DATASET ENTRIES:

┏━━

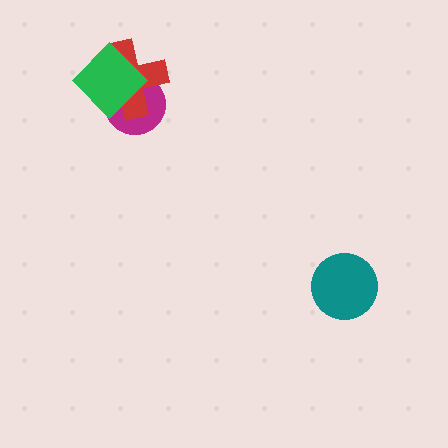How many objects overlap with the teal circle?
0 objects overlap with the teal circle.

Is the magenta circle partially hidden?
Yes, it is partially covered by another shape.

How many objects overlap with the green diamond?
2 objects overlap with the green diamond.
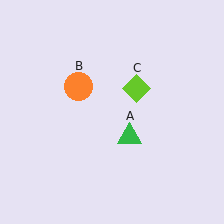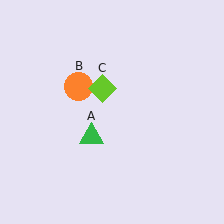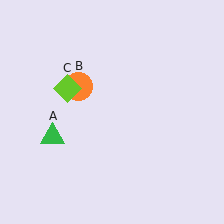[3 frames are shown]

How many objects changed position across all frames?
2 objects changed position: green triangle (object A), lime diamond (object C).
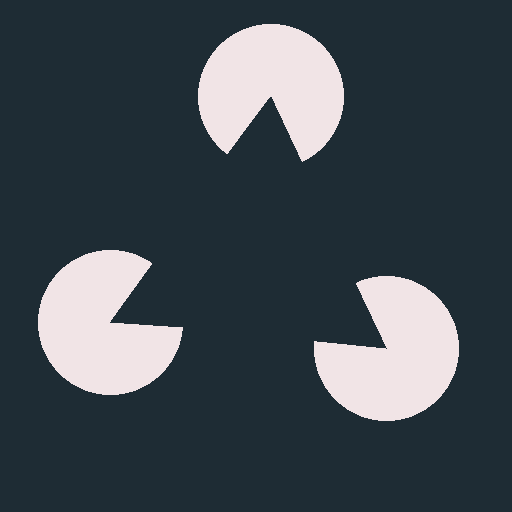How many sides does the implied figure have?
3 sides.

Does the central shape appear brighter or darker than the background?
It typically appears slightly darker than the background, even though no actual brightness change is drawn.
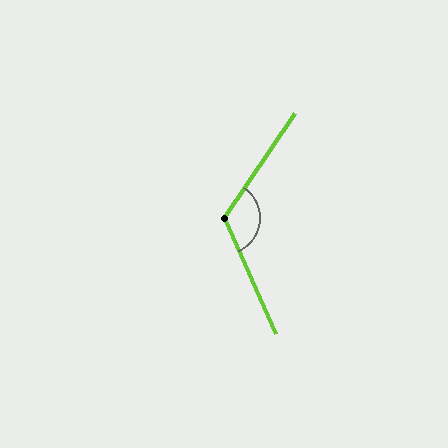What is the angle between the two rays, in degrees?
Approximately 122 degrees.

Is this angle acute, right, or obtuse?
It is obtuse.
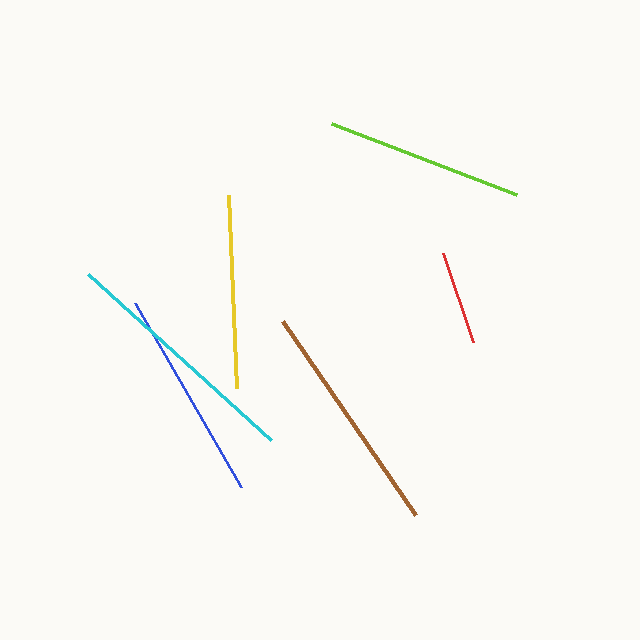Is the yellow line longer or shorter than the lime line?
The lime and yellow lines are approximately the same length (about 198 and 193 pixels).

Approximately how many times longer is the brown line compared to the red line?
The brown line is approximately 2.5 times the length of the red line.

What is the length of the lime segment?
The lime segment is approximately 198 pixels long.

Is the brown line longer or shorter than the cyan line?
The cyan and brown lines are approximately the same length (about 246 and 235 pixels).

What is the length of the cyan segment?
The cyan segment is approximately 246 pixels long.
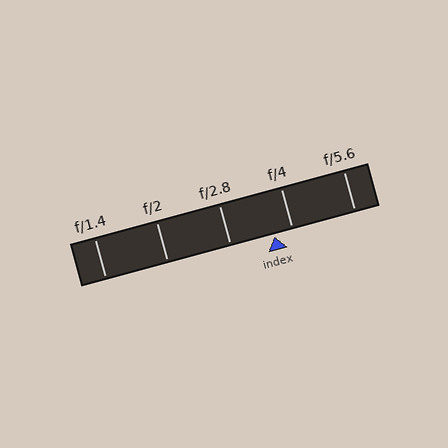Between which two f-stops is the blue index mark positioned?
The index mark is between f/2.8 and f/4.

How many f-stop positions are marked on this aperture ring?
There are 5 f-stop positions marked.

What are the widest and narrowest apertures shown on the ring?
The widest aperture shown is f/1.4 and the narrowest is f/5.6.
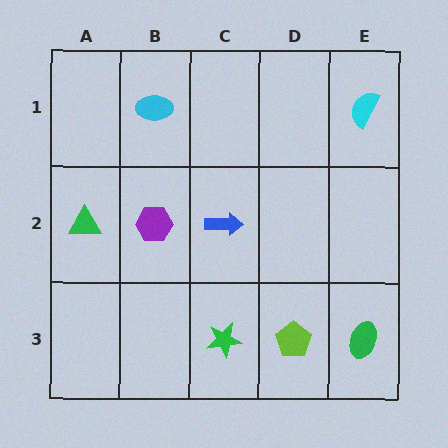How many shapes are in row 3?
3 shapes.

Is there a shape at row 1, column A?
No, that cell is empty.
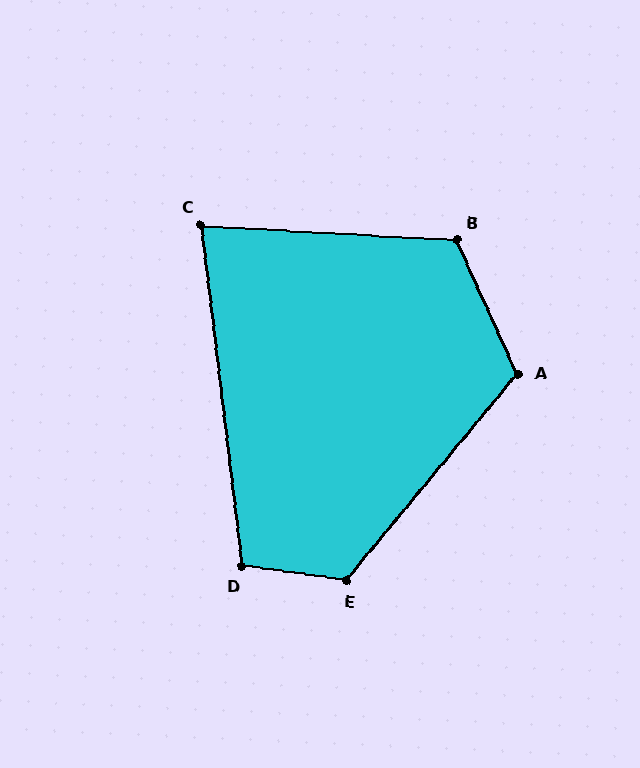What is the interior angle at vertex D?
Approximately 105 degrees (obtuse).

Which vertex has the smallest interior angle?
C, at approximately 80 degrees.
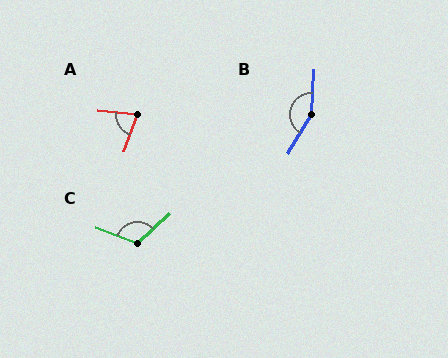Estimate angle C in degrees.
Approximately 116 degrees.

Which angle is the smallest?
A, at approximately 76 degrees.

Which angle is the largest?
B, at approximately 151 degrees.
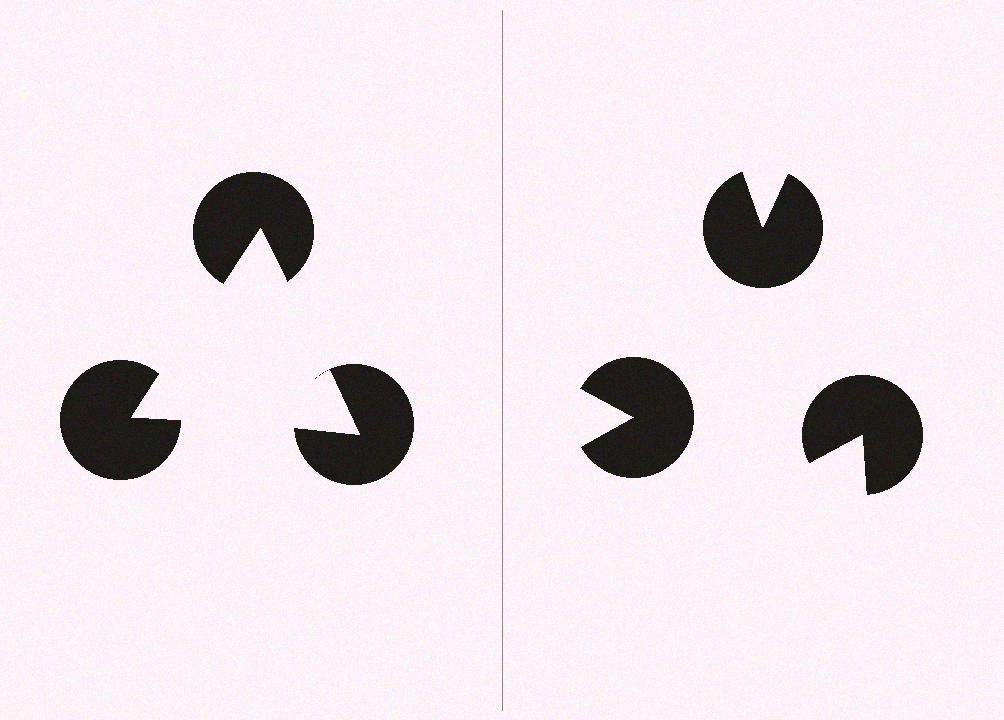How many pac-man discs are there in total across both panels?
6 — 3 on each side.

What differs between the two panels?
The pac-man discs are positioned identically on both sides; only the wedge orientations differ. On the left they align to a triangle; on the right they are misaligned.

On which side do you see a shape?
An illusory triangle appears on the left side. On the right side the wedge cuts are rotated, so no coherent shape forms.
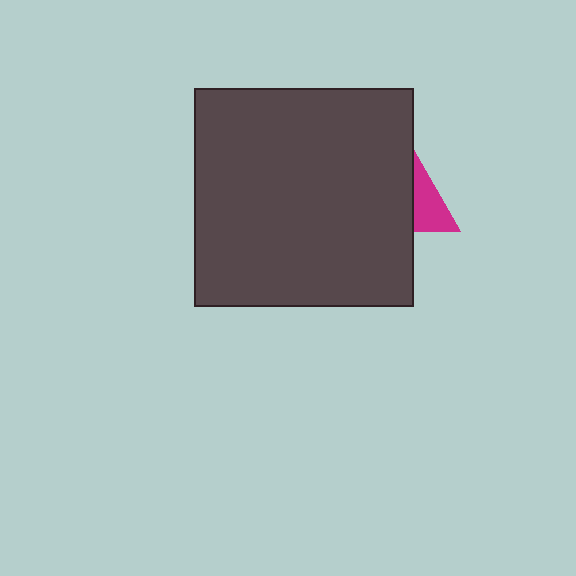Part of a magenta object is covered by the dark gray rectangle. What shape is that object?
It is a triangle.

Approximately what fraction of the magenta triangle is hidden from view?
Roughly 64% of the magenta triangle is hidden behind the dark gray rectangle.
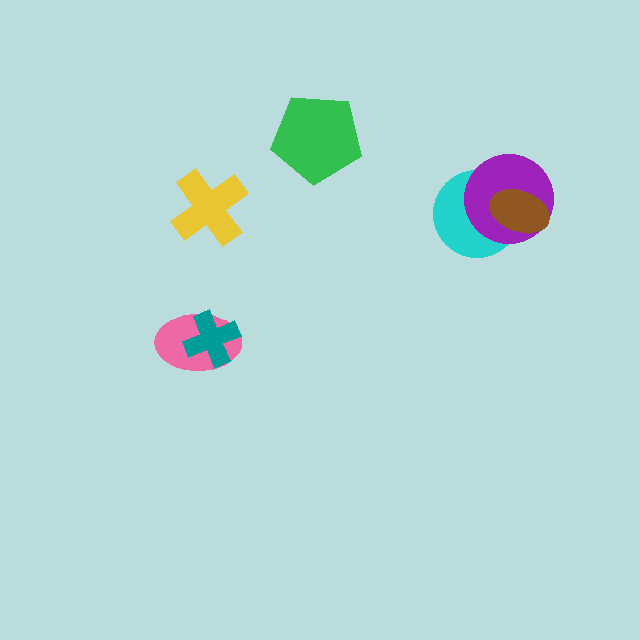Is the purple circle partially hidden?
Yes, it is partially covered by another shape.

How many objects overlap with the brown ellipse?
2 objects overlap with the brown ellipse.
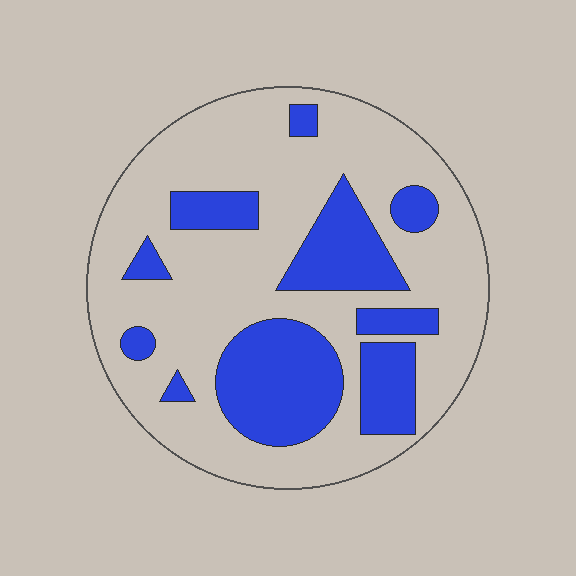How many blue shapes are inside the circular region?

┗━━

WHAT YOU WILL DO: Omit the pictures. Output every record above word for word.

SOLUTION BELOW:
How many objects overlap with the teal circle?
0 objects overlap with the teal circle.

Is the magenta circle partially hidden?
Yes, it is partially covered by another shape.

How many objects overlap with the green diamond?
2 objects overlap with the green diamond.
[3 frames are shown]

How many objects changed position across all frames?
2 objects changed position: green triangle (object A), lime diamond (object C).
How many sides does the implied figure have?
3 sides.

Does the central shape appear brighter or darker than the background?
It typically appears slightly darker than the background, even though no actual brightness change is drawn.
What is the angle between the two rays, in degrees?
Approximately 122 degrees.

Is this angle acute, right, or obtuse?
It is obtuse.
Is the yellow line longer or shorter than the lime line?
The lime and yellow lines are approximately the same length (about 198 and 193 pixels).

Approximately how many times longer is the brown line compared to the red line?
The brown line is approximately 2.5 times the length of the red line.

What is the length of the lime segment?
The lime segment is approximately 198 pixels long.

Is the brown line longer or shorter than the cyan line?
The cyan and brown lines are approximately the same length (about 246 and 235 pixels).

What is the length of the cyan segment?
The cyan segment is approximately 246 pixels long.
Between which two f-stops is the blue index mark positioned?
The index mark is between f/2.8 and f/4.

How many f-stop positions are marked on this aperture ring?
There are 5 f-stop positions marked.

What are the widest and narrowest apertures shown on the ring?
The widest aperture shown is f/1.4 and the narrowest is f/5.6.
How many shapes are in row 3?
3 shapes.

Is there a shape at row 1, column A?
No, that cell is empty.
What is the interior angle at vertex D?
Approximately 105 degrees (obtuse).

Which vertex has the smallest interior angle?
C, at approximately 80 degrees.
Estimate angle C in degrees.
Approximately 116 degrees.

Which angle is the smallest?
A, at approximately 76 degrees.

Which angle is the largest?
B, at approximately 151 degrees.
How many pac-man discs are there in total across both panels?
6 — 3 on each side.

What differs between the two panels?
The pac-man discs are positioned identically on both sides; only the wedge orientations differ. On the left they align to a triangle; on the right they are misaligned.

On which side do you see a shape?
An illusory triangle appears on the left side. On the right side the wedge cuts are rotated, so no coherent shape forms.
Part of a magenta object is covered by the dark gray rectangle. What shape is that object?
It is a triangle.

Approximately what fraction of the magenta triangle is hidden from view?
Roughly 64% of the magenta triangle is hidden behind the dark gray rectangle.
Is the purple circle partially hidden?
Yes, it is partially covered by another shape.

How many objects overlap with the brown ellipse?
2 objects overlap with the brown ellipse.
How many blue shapes are inside the circular region?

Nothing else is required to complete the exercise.